● **WHAT YOU WILL DO**:
Beneath this task is a listing; retype all of it exactly.

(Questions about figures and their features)
──────────────────────────────
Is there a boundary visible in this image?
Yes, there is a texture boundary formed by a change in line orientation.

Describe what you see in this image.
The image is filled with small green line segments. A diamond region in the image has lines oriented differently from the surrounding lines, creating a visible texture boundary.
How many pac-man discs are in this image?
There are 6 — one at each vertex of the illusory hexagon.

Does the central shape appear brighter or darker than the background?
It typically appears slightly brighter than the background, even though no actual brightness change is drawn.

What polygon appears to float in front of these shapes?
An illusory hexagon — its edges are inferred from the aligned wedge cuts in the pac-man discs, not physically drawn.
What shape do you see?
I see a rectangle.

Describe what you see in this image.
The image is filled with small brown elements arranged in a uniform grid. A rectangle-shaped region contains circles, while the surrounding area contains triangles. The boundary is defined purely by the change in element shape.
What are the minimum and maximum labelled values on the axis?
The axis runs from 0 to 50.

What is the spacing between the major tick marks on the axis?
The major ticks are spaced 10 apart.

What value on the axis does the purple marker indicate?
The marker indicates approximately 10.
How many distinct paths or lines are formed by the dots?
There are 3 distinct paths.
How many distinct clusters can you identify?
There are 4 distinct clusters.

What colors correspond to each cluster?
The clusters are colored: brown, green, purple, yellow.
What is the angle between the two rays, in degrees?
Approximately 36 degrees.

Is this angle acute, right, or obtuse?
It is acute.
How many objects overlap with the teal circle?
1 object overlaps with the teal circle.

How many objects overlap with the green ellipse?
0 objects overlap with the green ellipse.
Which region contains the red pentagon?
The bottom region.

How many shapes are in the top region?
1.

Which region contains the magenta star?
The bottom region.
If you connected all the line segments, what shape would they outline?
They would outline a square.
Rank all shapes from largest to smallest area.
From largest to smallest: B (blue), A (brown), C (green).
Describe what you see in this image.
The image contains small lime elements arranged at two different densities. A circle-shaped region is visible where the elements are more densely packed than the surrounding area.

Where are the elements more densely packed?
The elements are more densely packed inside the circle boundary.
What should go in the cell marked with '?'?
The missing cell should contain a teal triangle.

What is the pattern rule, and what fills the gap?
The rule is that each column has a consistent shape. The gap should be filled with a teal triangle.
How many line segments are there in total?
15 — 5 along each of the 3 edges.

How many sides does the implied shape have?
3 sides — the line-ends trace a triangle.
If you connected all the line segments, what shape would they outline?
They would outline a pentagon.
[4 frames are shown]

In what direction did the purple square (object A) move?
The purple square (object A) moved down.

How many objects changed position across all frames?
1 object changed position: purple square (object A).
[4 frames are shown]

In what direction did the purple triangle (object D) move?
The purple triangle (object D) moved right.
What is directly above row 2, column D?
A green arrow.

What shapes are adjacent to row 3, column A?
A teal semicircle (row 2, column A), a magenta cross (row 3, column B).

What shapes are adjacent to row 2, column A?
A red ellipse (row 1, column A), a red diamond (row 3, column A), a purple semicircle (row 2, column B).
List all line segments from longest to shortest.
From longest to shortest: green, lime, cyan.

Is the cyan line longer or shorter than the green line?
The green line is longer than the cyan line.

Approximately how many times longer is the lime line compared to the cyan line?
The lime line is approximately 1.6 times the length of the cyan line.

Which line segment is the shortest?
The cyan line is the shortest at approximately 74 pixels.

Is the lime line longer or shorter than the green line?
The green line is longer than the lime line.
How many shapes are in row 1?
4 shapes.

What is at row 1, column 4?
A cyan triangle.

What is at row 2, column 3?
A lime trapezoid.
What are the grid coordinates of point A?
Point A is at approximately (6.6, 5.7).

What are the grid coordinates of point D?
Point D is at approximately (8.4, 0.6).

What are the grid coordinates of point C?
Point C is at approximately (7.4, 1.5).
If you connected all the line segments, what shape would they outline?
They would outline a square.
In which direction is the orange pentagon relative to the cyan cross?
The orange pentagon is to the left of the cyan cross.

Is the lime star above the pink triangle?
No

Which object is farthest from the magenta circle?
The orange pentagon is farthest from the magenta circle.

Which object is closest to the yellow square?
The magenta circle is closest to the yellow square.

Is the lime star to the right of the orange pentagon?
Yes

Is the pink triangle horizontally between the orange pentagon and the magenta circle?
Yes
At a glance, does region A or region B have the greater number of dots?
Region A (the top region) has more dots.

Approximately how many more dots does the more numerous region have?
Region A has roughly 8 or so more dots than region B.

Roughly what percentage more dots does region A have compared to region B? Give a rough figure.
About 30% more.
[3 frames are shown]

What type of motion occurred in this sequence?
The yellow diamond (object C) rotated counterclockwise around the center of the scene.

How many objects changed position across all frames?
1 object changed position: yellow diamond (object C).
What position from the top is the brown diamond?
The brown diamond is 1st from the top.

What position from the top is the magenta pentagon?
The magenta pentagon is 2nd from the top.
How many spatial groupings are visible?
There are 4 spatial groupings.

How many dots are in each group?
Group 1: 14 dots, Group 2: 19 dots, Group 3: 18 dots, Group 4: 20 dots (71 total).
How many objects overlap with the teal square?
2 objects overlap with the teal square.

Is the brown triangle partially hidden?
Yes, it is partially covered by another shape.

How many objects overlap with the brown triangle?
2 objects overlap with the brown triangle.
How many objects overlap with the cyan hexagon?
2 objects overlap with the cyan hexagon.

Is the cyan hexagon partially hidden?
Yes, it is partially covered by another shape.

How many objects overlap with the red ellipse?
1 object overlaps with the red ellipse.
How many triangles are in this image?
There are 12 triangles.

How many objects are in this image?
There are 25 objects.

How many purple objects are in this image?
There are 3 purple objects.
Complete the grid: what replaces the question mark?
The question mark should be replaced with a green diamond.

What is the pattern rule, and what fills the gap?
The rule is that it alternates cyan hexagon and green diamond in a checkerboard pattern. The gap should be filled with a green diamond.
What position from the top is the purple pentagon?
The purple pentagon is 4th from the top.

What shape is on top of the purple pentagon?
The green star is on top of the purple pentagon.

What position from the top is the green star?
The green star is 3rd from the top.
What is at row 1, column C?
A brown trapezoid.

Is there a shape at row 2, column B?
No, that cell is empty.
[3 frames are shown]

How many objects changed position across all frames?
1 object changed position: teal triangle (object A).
──────────────────────────────
● **RESULT OF THE EXERCISE**:
Is there a boundary visible in this image?
Yes, there is a texture boundary formed by a change in line orientation.

Describe what you see in this image.
The image is filled with small green line segments. A diamond region in the image has lines oriented differently from the surrounding lines, creating a visible texture boundary.
How many pac-man discs are in this image?
There are 6 — one at each vertex of the illusory hexagon.

Does the central shape appear brighter or darker than the background?
It typically appears slightly brighter than the background, even though no actual brightness change is drawn.

What polygon appears to float in front of these shapes?
An illusory hexagon — its edges are inferred from the aligned wedge cuts in the pac-man discs, not physically drawn.
What shape do you see?
I see a rectangle.

Describe what you see in this image.
The image is filled with small brown elements arranged in a uniform grid. A rectangle-shaped region contains circles, while the surrounding area contains triangles. The boundary is defined purely by the change in element shape.
What are the minimum and maximum labelled values on the axis?
The axis runs from 0 to 50.

What is the spacing between the major tick marks on the axis?
The major ticks are spaced 10 apart.

What value on the axis does the purple marker indicate?
The marker indicates approximately 10.
How many distinct paths or lines are formed by the dots?
There are 3 distinct paths.
How many distinct clusters can you identify?
There are 4 distinct clusters.

What colors correspond to each cluster?
The clusters are colored: brown, green, purple, yellow.
What is the angle between the two rays, in degrees?
Approximately 36 degrees.

Is this angle acute, right, or obtuse?
It is acute.
How many objects overlap with the teal circle?
1 object overlaps with the teal circle.

How many objects overlap with the green ellipse?
0 objects overlap with the green ellipse.
Which region contains the red pentagon?
The bottom region.

How many shapes are in the top region?
1.

Which region contains the magenta star?
The bottom region.
If you connected all the line segments, what shape would they outline?
They would outline a square.
Rank all shapes from largest to smallest area.
From largest to smallest: B (blue), A (brown), C (green).
Describe what you see in this image.
The image contains small lime elements arranged at two different densities. A circle-shaped region is visible where the elements are more densely packed than the surrounding area.

Where are the elements more densely packed?
The elements are more densely packed inside the circle boundary.
What should go in the cell marked with '?'?
The missing cell should contain a teal triangle.

What is the pattern rule, and what fills the gap?
The rule is that each column has a consistent shape. The gap should be filled with a teal triangle.
How many line segments are there in total?
15 — 5 along each of the 3 edges.

How many sides does the implied shape have?
3 sides — the line-ends trace a triangle.
If you connected all the line segments, what shape would they outline?
They would outline a pentagon.
[4 frames are shown]

In what direction did the purple square (object A) move?
The purple square (object A) moved down.

How many objects changed position across all frames?
1 object changed position: purple square (object A).
[4 frames are shown]

In what direction did the purple triangle (object D) move?
The purple triangle (object D) moved right.
What is directly above row 2, column D?
A green arrow.

What shapes are adjacent to row 3, column A?
A teal semicircle (row 2, column A), a magenta cross (row 3, column B).

What shapes are adjacent to row 2, column A?
A red ellipse (row 1, column A), a red diamond (row 3, column A), a purple semicircle (row 2, column B).
List all line segments from longest to shortest.
From longest to shortest: green, lime, cyan.

Is the cyan line longer or shorter than the green line?
The green line is longer than the cyan line.

Approximately how many times longer is the lime line compared to the cyan line?
The lime line is approximately 1.6 times the length of the cyan line.

Which line segment is the shortest?
The cyan line is the shortest at approximately 74 pixels.

Is the lime line longer or shorter than the green line?
The green line is longer than the lime line.
How many shapes are in row 1?
4 shapes.

What is at row 1, column 4?
A cyan triangle.

What is at row 2, column 3?
A lime trapezoid.
What are the grid coordinates of point A?
Point A is at approximately (6.6, 5.7).

What are the grid coordinates of point D?
Point D is at approximately (8.4, 0.6).

What are the grid coordinates of point C?
Point C is at approximately (7.4, 1.5).
If you connected all the line segments, what shape would they outline?
They would outline a square.
In which direction is the orange pentagon relative to the cyan cross?
The orange pentagon is to the left of the cyan cross.

Is the lime star above the pink triangle?
No

Which object is farthest from the magenta circle?
The orange pentagon is farthest from the magenta circle.

Which object is closest to the yellow square?
The magenta circle is closest to the yellow square.

Is the lime star to the right of the orange pentagon?
Yes

Is the pink triangle horizontally between the orange pentagon and the magenta circle?
Yes
At a glance, does region A or region B have the greater number of dots?
Region A (the top region) has more dots.

Approximately how many more dots does the more numerous region have?
Region A has roughly 8 or so more dots than region B.

Roughly what percentage more dots does region A have compared to region B? Give a rough figure.
About 30% more.
[3 frames are shown]

What type of motion occurred in this sequence?
The yellow diamond (object C) rotated counterclockwise around the center of the scene.

How many objects changed position across all frames?
1 object changed position: yellow diamond (object C).
What position from the top is the brown diamond?
The brown diamond is 1st from the top.

What position from the top is the magenta pentagon?
The magenta pentagon is 2nd from the top.
How many spatial groupings are visible?
There are 4 spatial groupings.

How many dots are in each group?
Group 1: 14 dots, Group 2: 19 dots, Group 3: 18 dots, Group 4: 20 dots (71 total).
How many objects overlap with the teal square?
2 objects overlap with the teal square.

Is the brown triangle partially hidden?
Yes, it is partially covered by another shape.

How many objects overlap with the brown triangle?
2 objects overlap with the brown triangle.
How many objects overlap with the cyan hexagon?
2 objects overlap with the cyan hexagon.

Is the cyan hexagon partially hidden?
Yes, it is partially covered by another shape.

How many objects overlap with the red ellipse?
1 object overlaps with the red ellipse.
How many triangles are in this image?
There are 12 triangles.

How many objects are in this image?
There are 25 objects.

How many purple objects are in this image?
There are 3 purple objects.
Complete the grid: what replaces the question mark?
The question mark should be replaced with a green diamond.

What is the pattern rule, and what fills the gap?
The rule is that it alternates cyan hexagon and green diamond in a checkerboard pattern. The gap should be filled with a green diamond.
What position from the top is the purple pentagon?
The purple pentagon is 4th from the top.

What shape is on top of the purple pentagon?
The green star is on top of the purple pentagon.

What position from the top is the green star?
The green star is 3rd from the top.
What is at row 1, column C?
A brown trapezoid.

Is there a shape at row 2, column B?
No, that cell is empty.
[3 frames are shown]

How many objects changed position across all frames?
1 object changed position: teal triangle (object A).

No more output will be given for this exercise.